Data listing

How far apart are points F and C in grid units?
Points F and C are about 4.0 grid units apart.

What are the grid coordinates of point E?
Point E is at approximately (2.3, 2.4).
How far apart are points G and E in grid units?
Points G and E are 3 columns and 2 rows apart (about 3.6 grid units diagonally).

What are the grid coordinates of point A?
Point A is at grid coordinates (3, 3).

--

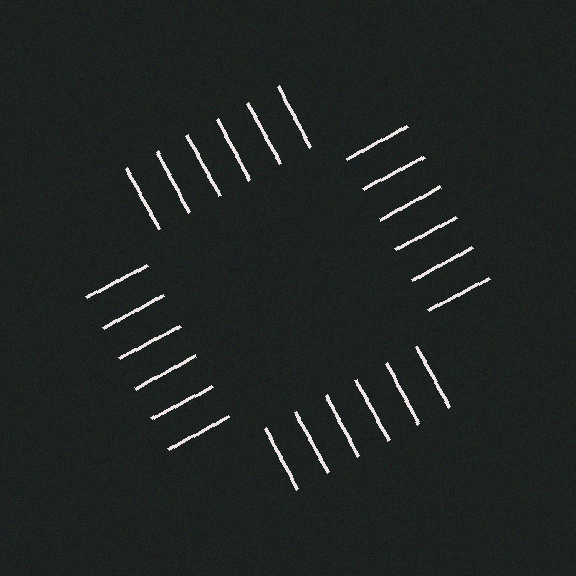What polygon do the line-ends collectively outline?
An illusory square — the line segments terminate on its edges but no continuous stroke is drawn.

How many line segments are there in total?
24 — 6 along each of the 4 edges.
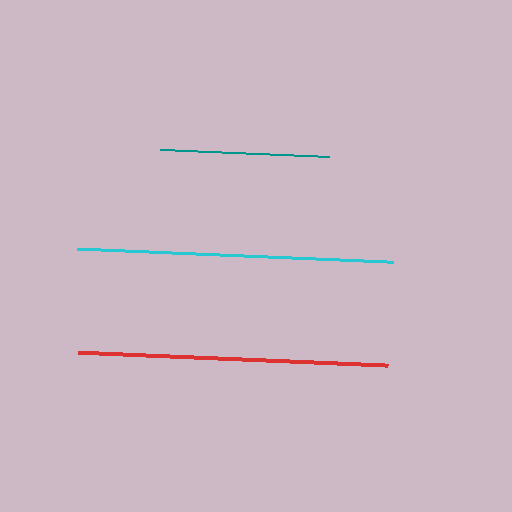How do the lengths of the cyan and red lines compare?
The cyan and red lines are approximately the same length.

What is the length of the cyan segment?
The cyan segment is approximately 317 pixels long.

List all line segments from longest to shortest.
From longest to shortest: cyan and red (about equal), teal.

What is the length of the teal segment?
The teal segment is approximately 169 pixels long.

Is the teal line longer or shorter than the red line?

### Given task
Reproduce exactly, and only, the lines from the one containing "How many line segments are there in total?" through the one containing "Is the teal", including both; leave out any pictures.

### Exercise output
How many line segments are there in total?
24 — 6 along each of the 4 edges.
How do the lengths of the cyan and red lines compare?
The cyan and red lines are approximately the same length.

What is the length of the cyan segment?
The cyan segment is approximately 317 pixels long.

List all line segments from longest to shortest.
From longest to shortest: cyan and red (about equal), teal.

What is the length of the teal segment?
The teal segment is approximately 169 pixels long.

Is the teal line longer or shorter than the red line?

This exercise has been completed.